[TO BE DONE]: Repeat only the lines below from the one that contains "The pointer is" through the final line, exactly. Omit pictures.

-------- RECORDS

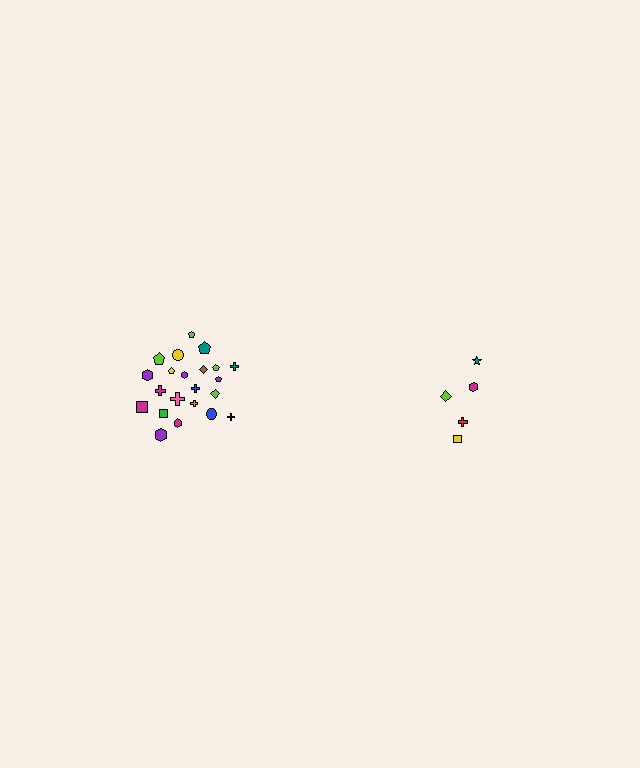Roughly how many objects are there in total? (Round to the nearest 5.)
Roughly 25 objects in total.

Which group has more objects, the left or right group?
The left group.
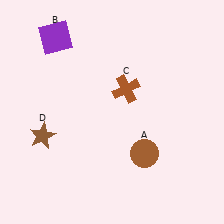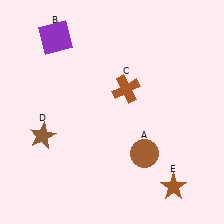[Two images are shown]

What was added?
A brown star (E) was added in Image 2.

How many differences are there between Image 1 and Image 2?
There is 1 difference between the two images.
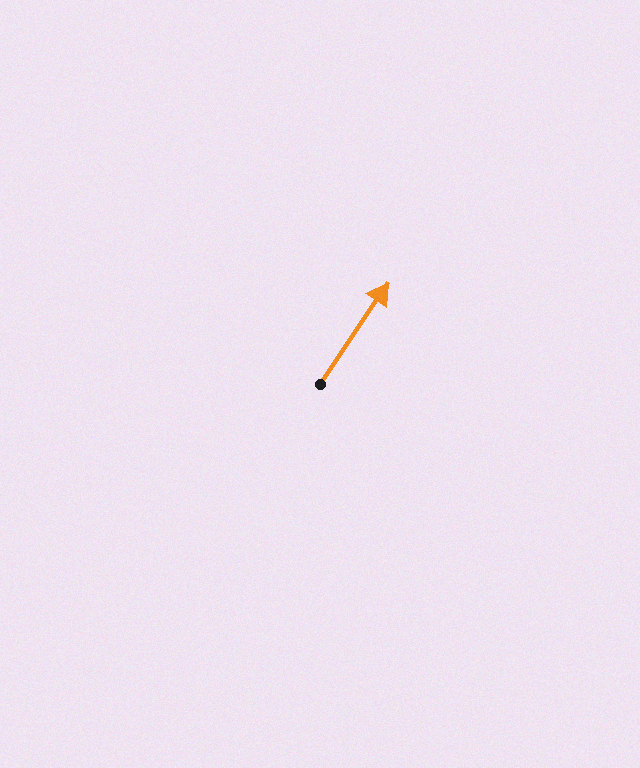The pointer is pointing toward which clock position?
Roughly 1 o'clock.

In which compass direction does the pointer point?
Northeast.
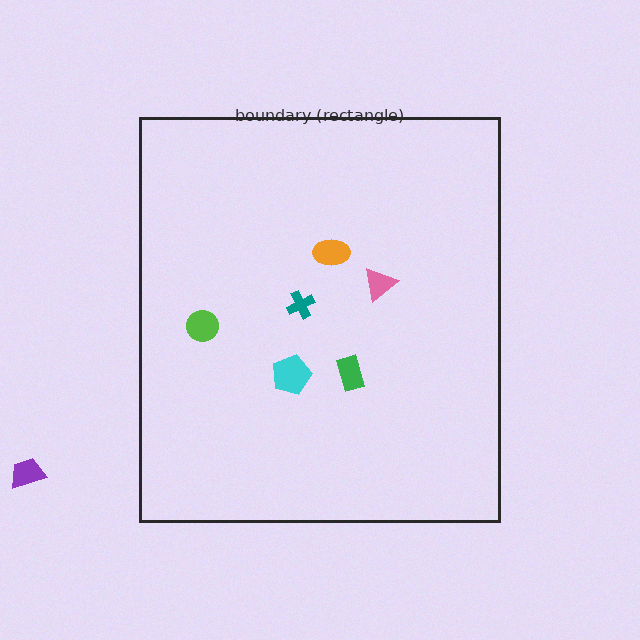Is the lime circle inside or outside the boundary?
Inside.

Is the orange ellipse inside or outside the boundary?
Inside.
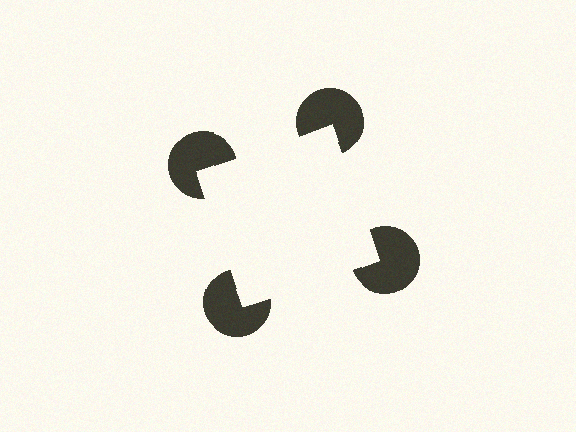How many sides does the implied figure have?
4 sides.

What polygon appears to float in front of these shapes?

----------------

[OUTPUT]:
The pointer is pointing toward which clock position?
Roughly 1 o'clock.

In which compass direction does the pointer point?
Northeast.
Is the lime circle inside or outside the boundary?
Inside.

Is the orange ellipse inside or outside the boundary?
Inside.
How many sides does the implied figure have?
4 sides.

What polygon appears to float in front of these shapes?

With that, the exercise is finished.